> THE REQUEST
Print all of the data exactly.

> PROVIDED RECORDS
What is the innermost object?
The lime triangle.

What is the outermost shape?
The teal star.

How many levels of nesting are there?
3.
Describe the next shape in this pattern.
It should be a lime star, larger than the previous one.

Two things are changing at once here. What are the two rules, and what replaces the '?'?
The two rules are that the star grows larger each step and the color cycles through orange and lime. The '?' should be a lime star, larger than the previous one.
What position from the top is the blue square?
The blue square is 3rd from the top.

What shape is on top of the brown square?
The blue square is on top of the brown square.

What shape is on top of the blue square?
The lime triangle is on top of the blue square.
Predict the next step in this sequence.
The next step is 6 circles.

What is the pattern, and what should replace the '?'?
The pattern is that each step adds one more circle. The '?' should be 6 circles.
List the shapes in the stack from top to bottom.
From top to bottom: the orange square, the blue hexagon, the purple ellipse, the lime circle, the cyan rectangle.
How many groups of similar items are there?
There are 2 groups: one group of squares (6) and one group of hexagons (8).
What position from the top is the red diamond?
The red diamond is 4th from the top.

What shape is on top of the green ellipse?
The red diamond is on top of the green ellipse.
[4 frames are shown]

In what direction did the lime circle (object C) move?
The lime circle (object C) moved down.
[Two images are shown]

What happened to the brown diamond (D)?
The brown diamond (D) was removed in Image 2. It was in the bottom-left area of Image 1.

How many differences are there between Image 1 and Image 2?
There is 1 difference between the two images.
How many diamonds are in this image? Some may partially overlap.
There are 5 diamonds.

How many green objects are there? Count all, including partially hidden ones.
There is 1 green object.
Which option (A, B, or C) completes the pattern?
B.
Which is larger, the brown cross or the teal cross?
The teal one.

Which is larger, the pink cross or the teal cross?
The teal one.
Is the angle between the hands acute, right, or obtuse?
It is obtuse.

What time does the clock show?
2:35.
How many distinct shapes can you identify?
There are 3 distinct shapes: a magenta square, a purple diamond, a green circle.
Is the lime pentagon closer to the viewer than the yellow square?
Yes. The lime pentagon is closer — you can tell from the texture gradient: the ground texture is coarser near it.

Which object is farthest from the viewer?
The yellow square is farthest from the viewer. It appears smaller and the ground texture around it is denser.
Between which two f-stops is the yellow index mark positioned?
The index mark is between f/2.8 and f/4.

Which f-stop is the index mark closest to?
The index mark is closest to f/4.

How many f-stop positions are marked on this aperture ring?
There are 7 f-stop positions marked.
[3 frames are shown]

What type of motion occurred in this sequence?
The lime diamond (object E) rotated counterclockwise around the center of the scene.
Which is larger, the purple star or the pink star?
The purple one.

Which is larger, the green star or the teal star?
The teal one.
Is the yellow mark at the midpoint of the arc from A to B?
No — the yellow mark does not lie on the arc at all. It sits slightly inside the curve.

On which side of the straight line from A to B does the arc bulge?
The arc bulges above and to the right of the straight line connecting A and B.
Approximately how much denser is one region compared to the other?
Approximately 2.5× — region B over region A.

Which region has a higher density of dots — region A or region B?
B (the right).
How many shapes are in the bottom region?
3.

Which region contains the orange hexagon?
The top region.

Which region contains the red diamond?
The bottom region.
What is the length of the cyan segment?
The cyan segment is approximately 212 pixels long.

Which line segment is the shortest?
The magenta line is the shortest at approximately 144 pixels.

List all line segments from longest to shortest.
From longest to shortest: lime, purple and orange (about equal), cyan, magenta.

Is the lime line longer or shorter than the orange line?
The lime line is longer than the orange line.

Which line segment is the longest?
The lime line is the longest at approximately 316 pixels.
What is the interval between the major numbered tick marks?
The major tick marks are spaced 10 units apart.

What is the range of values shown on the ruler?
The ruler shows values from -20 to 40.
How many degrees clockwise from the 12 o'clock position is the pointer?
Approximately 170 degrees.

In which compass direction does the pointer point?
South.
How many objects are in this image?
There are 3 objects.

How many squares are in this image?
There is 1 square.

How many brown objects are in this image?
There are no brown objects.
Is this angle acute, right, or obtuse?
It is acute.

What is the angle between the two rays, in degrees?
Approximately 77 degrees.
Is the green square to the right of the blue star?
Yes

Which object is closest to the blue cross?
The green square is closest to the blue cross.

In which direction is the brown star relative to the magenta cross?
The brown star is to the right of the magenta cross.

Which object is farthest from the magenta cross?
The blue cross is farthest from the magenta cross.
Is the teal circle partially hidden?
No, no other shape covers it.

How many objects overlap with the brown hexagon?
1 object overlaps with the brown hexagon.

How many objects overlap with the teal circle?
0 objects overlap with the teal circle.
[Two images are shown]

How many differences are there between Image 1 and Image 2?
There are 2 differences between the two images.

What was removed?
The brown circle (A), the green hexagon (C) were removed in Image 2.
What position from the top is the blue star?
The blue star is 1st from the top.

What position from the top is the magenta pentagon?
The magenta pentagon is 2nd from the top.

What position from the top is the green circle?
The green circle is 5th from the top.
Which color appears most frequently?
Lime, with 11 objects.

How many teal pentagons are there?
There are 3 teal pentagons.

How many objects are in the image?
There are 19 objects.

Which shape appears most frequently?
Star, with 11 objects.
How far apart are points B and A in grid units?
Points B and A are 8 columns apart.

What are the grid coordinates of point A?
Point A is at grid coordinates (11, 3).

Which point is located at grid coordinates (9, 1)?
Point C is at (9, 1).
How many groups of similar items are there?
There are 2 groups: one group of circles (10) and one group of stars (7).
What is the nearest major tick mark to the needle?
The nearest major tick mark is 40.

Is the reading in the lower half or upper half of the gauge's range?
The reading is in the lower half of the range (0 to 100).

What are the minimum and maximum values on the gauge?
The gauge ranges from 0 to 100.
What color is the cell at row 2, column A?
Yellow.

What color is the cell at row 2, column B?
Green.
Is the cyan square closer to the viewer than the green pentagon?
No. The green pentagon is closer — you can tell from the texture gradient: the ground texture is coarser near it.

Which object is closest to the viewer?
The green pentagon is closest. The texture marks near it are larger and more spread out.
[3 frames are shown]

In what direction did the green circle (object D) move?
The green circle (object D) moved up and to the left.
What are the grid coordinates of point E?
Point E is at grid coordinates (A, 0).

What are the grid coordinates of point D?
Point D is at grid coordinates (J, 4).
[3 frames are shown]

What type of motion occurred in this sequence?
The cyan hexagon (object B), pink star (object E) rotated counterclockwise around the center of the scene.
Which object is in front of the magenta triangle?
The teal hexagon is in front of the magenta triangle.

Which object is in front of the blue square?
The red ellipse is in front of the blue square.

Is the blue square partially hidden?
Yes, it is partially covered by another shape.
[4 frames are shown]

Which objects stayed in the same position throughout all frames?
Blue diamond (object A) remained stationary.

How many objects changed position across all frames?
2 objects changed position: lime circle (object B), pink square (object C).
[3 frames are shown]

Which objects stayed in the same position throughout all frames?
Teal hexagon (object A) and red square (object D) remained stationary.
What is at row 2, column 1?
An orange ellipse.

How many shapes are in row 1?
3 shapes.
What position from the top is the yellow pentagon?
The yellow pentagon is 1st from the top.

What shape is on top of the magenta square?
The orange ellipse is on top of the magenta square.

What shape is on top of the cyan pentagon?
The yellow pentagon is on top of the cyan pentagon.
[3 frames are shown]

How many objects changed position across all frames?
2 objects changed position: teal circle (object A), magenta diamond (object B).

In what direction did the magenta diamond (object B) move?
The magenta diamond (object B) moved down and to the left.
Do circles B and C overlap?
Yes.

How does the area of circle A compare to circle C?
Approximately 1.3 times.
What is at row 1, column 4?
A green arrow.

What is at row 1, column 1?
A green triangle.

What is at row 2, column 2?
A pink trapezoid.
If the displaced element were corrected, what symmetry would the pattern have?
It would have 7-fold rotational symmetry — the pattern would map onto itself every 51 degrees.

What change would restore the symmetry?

> SOLUTION FOR THIS EXERCISE
What is the innermost object?
The lime triangle.

What is the outermost shape?
The teal star.

How many levels of nesting are there?
3.
Describe the next shape in this pattern.
It should be a lime star, larger than the previous one.

Two things are changing at once here. What are the two rules, and what replaces the '?'?
The two rules are that the star grows larger each step and the color cycles through orange and lime. The '?' should be a lime star, larger than the previous one.
What position from the top is the blue square?
The blue square is 3rd from the top.

What shape is on top of the brown square?
The blue square is on top of the brown square.

What shape is on top of the blue square?
The lime triangle is on top of the blue square.
Predict the next step in this sequence.
The next step is 6 circles.

What is the pattern, and what should replace the '?'?
The pattern is that each step adds one more circle. The '?' should be 6 circles.
List the shapes in the stack from top to bottom.
From top to bottom: the orange square, the blue hexagon, the purple ellipse, the lime circle, the cyan rectangle.
How many groups of similar items are there?
There are 2 groups: one group of squares (6) and one group of hexagons (8).
What position from the top is the red diamond?
The red diamond is 4th from the top.

What shape is on top of the green ellipse?
The red diamond is on top of the green ellipse.
[4 frames are shown]

In what direction did the lime circle (object C) move?
The lime circle (object C) moved down.
[Two images are shown]

What happened to the brown diamond (D)?
The brown diamond (D) was removed in Image 2. It was in the bottom-left area of Image 1.

How many differences are there between Image 1 and Image 2?
There is 1 difference between the two images.
How many diamonds are in this image? Some may partially overlap.
There are 5 diamonds.

How many green objects are there? Count all, including partially hidden ones.
There is 1 green object.
Which option (A, B, or C) completes the pattern?
B.
Which is larger, the brown cross or the teal cross?
The teal one.

Which is larger, the pink cross or the teal cross?
The teal one.
Is the angle between the hands acute, right, or obtuse?
It is obtuse.

What time does the clock show?
2:35.
How many distinct shapes can you identify?
There are 3 distinct shapes: a magenta square, a purple diamond, a green circle.
Is the lime pentagon closer to the viewer than the yellow square?
Yes. The lime pentagon is closer — you can tell from the texture gradient: the ground texture is coarser near it.

Which object is farthest from the viewer?
The yellow square is farthest from the viewer. It appears smaller and the ground texture around it is denser.
Between which two f-stops is the yellow index mark positioned?
The index mark is between f/2.8 and f/4.

Which f-stop is the index mark closest to?
The index mark is closest to f/4.

How many f-stop positions are marked on this aperture ring?
There are 7 f-stop positions marked.
[3 frames are shown]

What type of motion occurred in this sequence?
The lime diamond (object E) rotated counterclockwise around the center of the scene.
Which is larger, the purple star or the pink star?
The purple one.

Which is larger, the green star or the teal star?
The teal one.
Is the yellow mark at the midpoint of the arc from A to B?
No — the yellow mark does not lie on the arc at all. It sits slightly inside the curve.

On which side of the straight line from A to B does the arc bulge?
The arc bulges above and to the right of the straight line connecting A and B.
Approximately how much denser is one region compared to the other?
Approximately 2.5× — region B over region A.

Which region has a higher density of dots — region A or region B?
B (the right).
How many shapes are in the bottom region?
3.

Which region contains the orange hexagon?
The top region.

Which region contains the red diamond?
The bottom region.
What is the length of the cyan segment?
The cyan segment is approximately 212 pixels long.

Which line segment is the shortest?
The magenta line is the shortest at approximately 144 pixels.

List all line segments from longest to shortest.
From longest to shortest: lime, purple and orange (about equal), cyan, magenta.

Is the lime line longer or shorter than the orange line?
The lime line is longer than the orange line.

Which line segment is the longest?
The lime line is the longest at approximately 316 pixels.
What is the interval between the major numbered tick marks?
The major tick marks are spaced 10 units apart.

What is the range of values shown on the ruler?
The ruler shows values from -20 to 40.
How many degrees clockwise from the 12 o'clock position is the pointer?
Approximately 170 degrees.

In which compass direction does the pointer point?
South.
How many objects are in this image?
There are 3 objects.

How many squares are in this image?
There is 1 square.

How many brown objects are in this image?
There are no brown objects.
Is this angle acute, right, or obtuse?
It is acute.

What is the angle between the two rays, in degrees?
Approximately 77 degrees.
Is the green square to the right of the blue star?
Yes

Which object is closest to the blue cross?
The green square is closest to the blue cross.

In which direction is the brown star relative to the magenta cross?
The brown star is to the right of the magenta cross.

Which object is farthest from the magenta cross?
The blue cross is farthest from the magenta cross.
Is the teal circle partially hidden?
No, no other shape covers it.

How many objects overlap with the brown hexagon?
1 object overlaps with the brown hexagon.

How many objects overlap with the teal circle?
0 objects overlap with the teal circle.
[Two images are shown]

How many differences are there between Image 1 and Image 2?
There are 2 differences between the two images.

What was removed?
The brown circle (A), the green hexagon (C) were removed in Image 2.
What position from the top is the blue star?
The blue star is 1st from the top.

What position from the top is the magenta pentagon?
The magenta pentagon is 2nd from the top.

What position from the top is the green circle?
The green circle is 5th from the top.
Which color appears most frequently?
Lime, with 11 objects.

How many teal pentagons are there?
There are 3 teal pentagons.

How many objects are in the image?
There are 19 objects.

Which shape appears most frequently?
Star, with 11 objects.
How far apart are points B and A in grid units?
Points B and A are 8 columns apart.

What are the grid coordinates of point A?
Point A is at grid coordinates (11, 3).

Which point is located at grid coordinates (9, 1)?
Point C is at (9, 1).
How many groups of similar items are there?
There are 2 groups: one group of circles (10) and one group of stars (7).
What is the nearest major tick mark to the needle?
The nearest major tick mark is 40.

Is the reading in the lower half or upper half of the gauge's range?
The reading is in the lower half of the range (0 to 100).

What are the minimum and maximum values on the gauge?
The gauge ranges from 0 to 100.
What color is the cell at row 2, column A?
Yellow.

What color is the cell at row 2, column B?
Green.
Is the cyan square closer to the viewer than the green pentagon?
No. The green pentagon is closer — you can tell from the texture gradient: the ground texture is coarser near it.

Which object is closest to the viewer?
The green pentagon is closest. The texture marks near it are larger and more spread out.
[3 frames are shown]

In what direction did the green circle (object D) move?
The green circle (object D) moved up and to the left.
What are the grid coordinates of point E?
Point E is at grid coordinates (A, 0).

What are the grid coordinates of point D?
Point D is at grid coordinates (J, 4).
[3 frames are shown]

What type of motion occurred in this sequence?
The cyan hexagon (object B), pink star (object E) rotated counterclockwise around the center of the scene.
Which object is in front of the magenta triangle?
The teal hexagon is in front of the magenta triangle.

Which object is in front of the blue square?
The red ellipse is in front of the blue square.

Is the blue square partially hidden?
Yes, it is partially covered by another shape.
[4 frames are shown]

Which objects stayed in the same position throughout all frames?
Blue diamond (object A) remained stationary.

How many objects changed position across all frames?
2 objects changed position: lime circle (object B), pink square (object C).
[3 frames are shown]

Which objects stayed in the same position throughout all frames?
Teal hexagon (object A) and red square (object D) remained stationary.
What is at row 2, column 1?
An orange ellipse.

How many shapes are in row 1?
3 shapes.
What position from the top is the yellow pentagon?
The yellow pentagon is 1st from the top.

What shape is on top of the magenta square?
The orange ellipse is on top of the magenta square.

What shape is on top of the cyan pentagon?
The yellow pentagon is on top of the cyan pentagon.
[3 frames are shown]

How many objects changed position across all frames?
2 objects changed position: teal circle (object A), magenta diamond (object B).

In what direction did the magenta diamond (object B) move?
The magenta diamond (object B) moved down and to the left.
Do circles B and C overlap?
Yes.

How does the area of circle A compare to circle C?
Approximately 1.3 times.
What is at row 1, column 4?
A green arrow.

What is at row 1, column 1?
A green triangle.

What is at row 2, column 2?
A pink trapezoid.
If the displaced element were corrected, what symmetry would the pattern have?
It would have 7-fold rotational symmetry — the pattern would map onto itself every 51 degrees.

What change would restore the symmetry?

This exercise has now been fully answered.